Start at the line where "[5 frames are shown]" appears and end at the line where "Do circles B and C overlap?" appears; repeat those lines exactly, both ends included, leaving pictures behind.

| Available records |

———

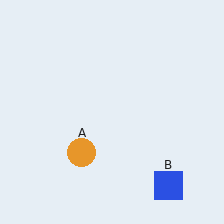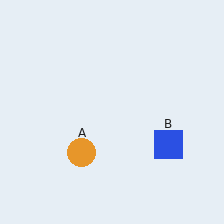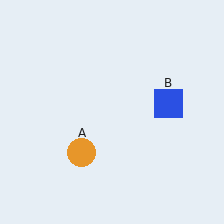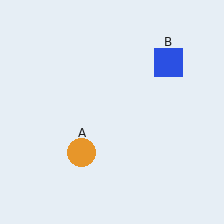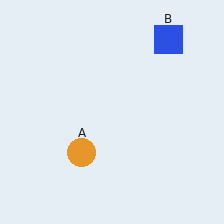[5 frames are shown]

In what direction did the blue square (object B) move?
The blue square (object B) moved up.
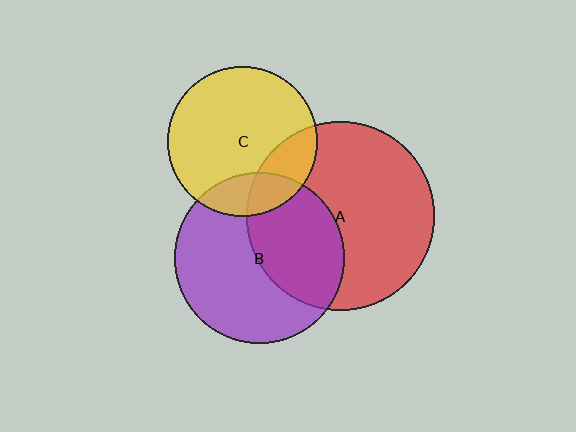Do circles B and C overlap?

———

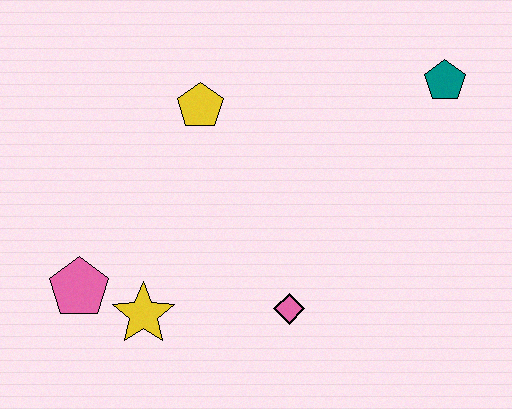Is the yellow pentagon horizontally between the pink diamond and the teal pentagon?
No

———

| Output of the task |
[5 frames are shown]

In what direction did the blue square (object B) move?
The blue square (object B) moved up.
Do circles B and C overlap?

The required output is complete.